> [Goal]: Would you restate all the data that follows, word for word?

# # # #

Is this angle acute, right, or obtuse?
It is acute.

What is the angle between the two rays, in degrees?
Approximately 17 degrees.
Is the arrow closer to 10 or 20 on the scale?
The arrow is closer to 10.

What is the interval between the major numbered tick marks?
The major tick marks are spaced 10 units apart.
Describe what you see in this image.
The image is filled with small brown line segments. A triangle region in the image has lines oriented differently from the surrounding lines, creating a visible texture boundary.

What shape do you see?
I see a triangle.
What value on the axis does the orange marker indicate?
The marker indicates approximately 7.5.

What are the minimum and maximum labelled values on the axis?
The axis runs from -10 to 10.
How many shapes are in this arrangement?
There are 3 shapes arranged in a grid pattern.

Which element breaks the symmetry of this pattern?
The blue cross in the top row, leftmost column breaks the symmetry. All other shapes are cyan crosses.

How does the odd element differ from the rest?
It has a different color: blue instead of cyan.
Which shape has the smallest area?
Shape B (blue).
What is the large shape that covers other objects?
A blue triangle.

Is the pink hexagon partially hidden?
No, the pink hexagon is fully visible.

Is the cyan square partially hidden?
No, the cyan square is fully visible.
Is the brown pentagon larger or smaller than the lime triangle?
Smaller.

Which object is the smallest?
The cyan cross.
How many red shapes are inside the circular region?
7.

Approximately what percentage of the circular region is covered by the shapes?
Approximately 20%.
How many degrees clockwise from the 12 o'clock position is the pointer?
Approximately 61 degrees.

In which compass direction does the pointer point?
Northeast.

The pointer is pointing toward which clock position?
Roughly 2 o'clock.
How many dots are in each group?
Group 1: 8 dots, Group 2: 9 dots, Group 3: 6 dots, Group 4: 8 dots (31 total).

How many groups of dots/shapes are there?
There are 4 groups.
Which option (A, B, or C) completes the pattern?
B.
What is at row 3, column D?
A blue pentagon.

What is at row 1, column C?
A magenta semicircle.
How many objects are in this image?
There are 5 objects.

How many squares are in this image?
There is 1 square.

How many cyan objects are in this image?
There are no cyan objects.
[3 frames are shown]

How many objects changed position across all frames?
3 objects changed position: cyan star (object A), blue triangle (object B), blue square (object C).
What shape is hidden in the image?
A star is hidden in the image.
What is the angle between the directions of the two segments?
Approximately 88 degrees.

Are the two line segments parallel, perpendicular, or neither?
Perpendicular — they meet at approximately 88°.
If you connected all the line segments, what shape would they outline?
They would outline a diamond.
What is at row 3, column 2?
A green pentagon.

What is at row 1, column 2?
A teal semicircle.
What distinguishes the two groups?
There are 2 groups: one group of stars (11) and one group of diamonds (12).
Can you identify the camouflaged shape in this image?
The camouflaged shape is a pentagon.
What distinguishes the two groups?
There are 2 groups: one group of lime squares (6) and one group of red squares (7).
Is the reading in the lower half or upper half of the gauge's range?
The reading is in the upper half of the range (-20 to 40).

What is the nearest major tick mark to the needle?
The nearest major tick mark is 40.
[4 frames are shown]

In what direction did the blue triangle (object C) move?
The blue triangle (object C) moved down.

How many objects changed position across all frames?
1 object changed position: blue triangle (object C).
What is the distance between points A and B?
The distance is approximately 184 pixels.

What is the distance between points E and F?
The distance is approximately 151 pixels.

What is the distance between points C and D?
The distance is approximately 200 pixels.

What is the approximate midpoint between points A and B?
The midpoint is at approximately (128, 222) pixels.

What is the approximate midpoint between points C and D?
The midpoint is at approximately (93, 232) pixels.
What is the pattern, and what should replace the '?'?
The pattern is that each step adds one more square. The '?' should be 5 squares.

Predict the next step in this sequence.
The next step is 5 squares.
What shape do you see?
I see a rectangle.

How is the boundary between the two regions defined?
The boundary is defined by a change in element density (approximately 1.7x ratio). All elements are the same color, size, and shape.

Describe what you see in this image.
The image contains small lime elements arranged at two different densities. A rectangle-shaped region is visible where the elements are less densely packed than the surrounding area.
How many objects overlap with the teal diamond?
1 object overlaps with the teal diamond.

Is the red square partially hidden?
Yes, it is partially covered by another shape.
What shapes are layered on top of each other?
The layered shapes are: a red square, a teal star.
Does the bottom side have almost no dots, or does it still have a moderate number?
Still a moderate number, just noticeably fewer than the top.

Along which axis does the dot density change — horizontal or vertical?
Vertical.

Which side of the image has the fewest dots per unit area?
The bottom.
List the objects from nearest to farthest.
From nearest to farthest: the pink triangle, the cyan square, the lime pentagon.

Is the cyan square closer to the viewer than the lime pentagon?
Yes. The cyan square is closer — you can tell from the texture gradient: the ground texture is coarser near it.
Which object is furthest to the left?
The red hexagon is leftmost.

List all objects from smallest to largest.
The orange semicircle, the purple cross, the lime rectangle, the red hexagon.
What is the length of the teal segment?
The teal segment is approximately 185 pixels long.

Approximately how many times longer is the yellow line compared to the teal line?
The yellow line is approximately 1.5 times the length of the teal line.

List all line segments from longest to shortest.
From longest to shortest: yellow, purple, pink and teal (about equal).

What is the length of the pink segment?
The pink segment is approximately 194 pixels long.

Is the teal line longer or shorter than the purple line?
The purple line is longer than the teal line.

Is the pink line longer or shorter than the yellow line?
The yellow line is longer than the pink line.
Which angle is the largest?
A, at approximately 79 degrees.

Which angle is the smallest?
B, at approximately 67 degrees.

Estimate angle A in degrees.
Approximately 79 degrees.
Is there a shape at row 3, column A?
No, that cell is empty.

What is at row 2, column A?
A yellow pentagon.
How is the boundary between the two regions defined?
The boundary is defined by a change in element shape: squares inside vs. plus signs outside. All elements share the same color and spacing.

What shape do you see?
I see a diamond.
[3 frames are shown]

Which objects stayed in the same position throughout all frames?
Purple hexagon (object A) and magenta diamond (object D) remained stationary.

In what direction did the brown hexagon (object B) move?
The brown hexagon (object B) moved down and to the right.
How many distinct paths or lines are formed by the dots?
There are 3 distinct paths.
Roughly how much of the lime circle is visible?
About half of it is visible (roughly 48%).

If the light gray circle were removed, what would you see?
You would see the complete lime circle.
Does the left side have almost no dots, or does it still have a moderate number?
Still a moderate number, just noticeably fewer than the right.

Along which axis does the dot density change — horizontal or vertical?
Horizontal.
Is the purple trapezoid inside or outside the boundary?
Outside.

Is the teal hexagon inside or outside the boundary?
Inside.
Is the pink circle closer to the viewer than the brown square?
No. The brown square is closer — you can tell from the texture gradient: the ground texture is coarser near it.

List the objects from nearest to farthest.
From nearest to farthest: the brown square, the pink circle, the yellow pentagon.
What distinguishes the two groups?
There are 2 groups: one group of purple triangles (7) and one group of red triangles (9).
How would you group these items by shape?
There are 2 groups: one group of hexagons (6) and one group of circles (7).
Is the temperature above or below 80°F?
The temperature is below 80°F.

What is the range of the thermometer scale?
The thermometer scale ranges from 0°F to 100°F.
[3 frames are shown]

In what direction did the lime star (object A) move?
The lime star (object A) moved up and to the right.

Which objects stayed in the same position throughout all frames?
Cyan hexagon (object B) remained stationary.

# # # #

> [Full answer]:
Is this angle acute, right, or obtuse?
It is acute.

What is the angle between the two rays, in degrees?
Approximately 17 degrees.
Is the arrow closer to 10 or 20 on the scale?
The arrow is closer to 10.

What is the interval between the major numbered tick marks?
The major tick marks are spaced 10 units apart.
Describe what you see in this image.
The image is filled with small brown line segments. A triangle region in the image has lines oriented differently from the surrounding lines, creating a visible texture boundary.

What shape do you see?
I see a triangle.
What value on the axis does the orange marker indicate?
The marker indicates approximately 7.5.

What are the minimum and maximum labelled values on the axis?
The axis runs from -10 to 10.
How many shapes are in this arrangement?
There are 3 shapes arranged in a grid pattern.

Which element breaks the symmetry of this pattern?
The blue cross in the top row, leftmost column breaks the symmetry. All other shapes are cyan crosses.

How does the odd element differ from the rest?
It has a different color: blue instead of cyan.
Which shape has the smallest area?
Shape B (blue).
What is the large shape that covers other objects?
A blue triangle.

Is the pink hexagon partially hidden?
No, the pink hexagon is fully visible.

Is the cyan square partially hidden?
No, the cyan square is fully visible.
Is the brown pentagon larger or smaller than the lime triangle?
Smaller.

Which object is the smallest?
The cyan cross.
How many red shapes are inside the circular region?
7.

Approximately what percentage of the circular region is covered by the shapes?
Approximately 20%.
How many degrees clockwise from the 12 o'clock position is the pointer?
Approximately 61 degrees.

In which compass direction does the pointer point?
Northeast.

The pointer is pointing toward which clock position?
Roughly 2 o'clock.
How many dots are in each group?
Group 1: 8 dots, Group 2: 9 dots, Group 3: 6 dots, Group 4: 8 dots (31 total).

How many groups of dots/shapes are there?
There are 4 groups.
Which option (A, B, or C) completes the pattern?
B.
What is at row 3, column D?
A blue pentagon.

What is at row 1, column C?
A magenta semicircle.
How many objects are in this image?
There are 5 objects.

How many squares are in this image?
There is 1 square.

How many cyan objects are in this image?
There are no cyan objects.
[3 frames are shown]

How many objects changed position across all frames?
3 objects changed position: cyan star (object A), blue triangle (object B), blue square (object C).
What shape is hidden in the image?
A star is hidden in the image.
What is the angle between the directions of the two segments?
Approximately 88 degrees.

Are the two line segments parallel, perpendicular, or neither?
Perpendicular — they meet at approximately 88°.
If you connected all the line segments, what shape would they outline?
They would outline a diamond.
What is at row 3, column 2?
A green pentagon.

What is at row 1, column 2?
A teal semicircle.
What distinguishes the two groups?
There are 2 groups: one group of stars (11) and one group of diamonds (12).
Can you identify the camouflaged shape in this image?
The camouflaged shape is a pentagon.
What distinguishes the two groups?
There are 2 groups: one group of lime squares (6) and one group of red squares (7).
Is the reading in the lower half or upper half of the gauge's range?
The reading is in the upper half of the range (-20 to 40).

What is the nearest major tick mark to the needle?
The nearest major tick mark is 40.
[4 frames are shown]

In what direction did the blue triangle (object C) move?
The blue triangle (object C) moved down.

How many objects changed position across all frames?
1 object changed position: blue triangle (object C).
What is the distance between points A and B?
The distance is approximately 184 pixels.

What is the distance between points E and F?
The distance is approximately 151 pixels.

What is the distance between points C and D?
The distance is approximately 200 pixels.

What is the approximate midpoint between points A and B?
The midpoint is at approximately (128, 222) pixels.

What is the approximate midpoint between points C and D?
The midpoint is at approximately (93, 232) pixels.
What is the pattern, and what should replace the '?'?
The pattern is that each step adds one more square. The '?' should be 5 squares.

Predict the next step in this sequence.
The next step is 5 squares.
What shape do you see?
I see a rectangle.

How is the boundary between the two regions defined?
The boundary is defined by a change in element density (approximately 1.7x ratio). All elements are the same color, size, and shape.

Describe what you see in this image.
The image contains small lime elements arranged at two different densities. A rectangle-shaped region is visible where the elements are less densely packed than the surrounding area.
How many objects overlap with the teal diamond?
1 object overlaps with the teal diamond.

Is the red square partially hidden?
Yes, it is partially covered by another shape.
What shapes are layered on top of each other?
The layered shapes are: a red square, a teal star.
Does the bottom side have almost no dots, or does it still have a moderate number?
Still a moderate number, just noticeably fewer than the top.

Along which axis does the dot density change — horizontal or vertical?
Vertical.

Which side of the image has the fewest dots per unit area?
The bottom.
List the objects from nearest to farthest.
From nearest to farthest: the pink triangle, the cyan square, the lime pentagon.

Is the cyan square closer to the viewer than the lime pentagon?
Yes. The cyan square is closer — you can tell from the texture gradient: the ground texture is coarser near it.
Which object is furthest to the left?
The red hexagon is leftmost.

List all objects from smallest to largest.
The orange semicircle, the purple cross, the lime rectangle, the red hexagon.
What is the length of the teal segment?
The teal segment is approximately 185 pixels long.

Approximately how many times longer is the yellow line compared to the teal line?
The yellow line is approximately 1.5 times the length of the teal line.

List all line segments from longest to shortest.
From longest to shortest: yellow, purple, pink and teal (about equal).

What is the length of the pink segment?
The pink segment is approximately 194 pixels long.

Is the teal line longer or shorter than the purple line?
The purple line is longer than the teal line.

Is the pink line longer or shorter than the yellow line?
The yellow line is longer than the pink line.
Which angle is the largest?
A, at approximately 79 degrees.

Which angle is the smallest?
B, at approximately 67 degrees.

Estimate angle A in degrees.
Approximately 79 degrees.
Is there a shape at row 3, column A?
No, that cell is empty.

What is at row 2, column A?
A yellow pentagon.
How is the boundary between the two regions defined?
The boundary is defined by a change in element shape: squares inside vs. plus signs outside. All elements share the same color and spacing.

What shape do you see?
I see a diamond.
[3 frames are shown]

Which objects stayed in the same position throughout all frames?
Purple hexagon (object A) and magenta diamond (object D) remained stationary.

In what direction did the brown hexagon (object B) move?
The brown hexagon (object B) moved down and to the right.
How many distinct paths or lines are formed by the dots?
There are 3 distinct paths.
Roughly how much of the lime circle is visible?
About half of it is visible (roughly 48%).

If the light gray circle were removed, what would you see?
You would see the complete lime circle.
Does the left side have almost no dots, or does it still have a moderate number?
Still a moderate number, just noticeably fewer than the right.

Along which axis does the dot density change — horizontal or vertical?
Horizontal.
Is the purple trapezoid inside or outside the boundary?
Outside.

Is the teal hexagon inside or outside the boundary?
Inside.
Is the pink circle closer to the viewer than the brown square?
No. The brown square is closer — you can tell from the texture gradient: the ground texture is coarser near it.

List the objects from nearest to farthest.
From nearest to farthest: the brown square, the pink circle, the yellow pentagon.
What distinguishes the two groups?
There are 2 groups: one group of purple triangles (7) and one group of red triangles (9).
How would you group these items by shape?
There are 2 groups: one group of hexagons (6) and one group of circles (7).
Is the temperature above or below 80°F?
The temperature is below 80°F.

What is the range of the thermometer scale?
The thermometer scale ranges from 0°F to 100°F.
[3 frames are shown]

In what direction did the lime star (object A) move?
The lime star (object A) moved up and to the right.

Which objects stayed in the same position throughout all frames?
Cyan hexagon (object B) remained stationary.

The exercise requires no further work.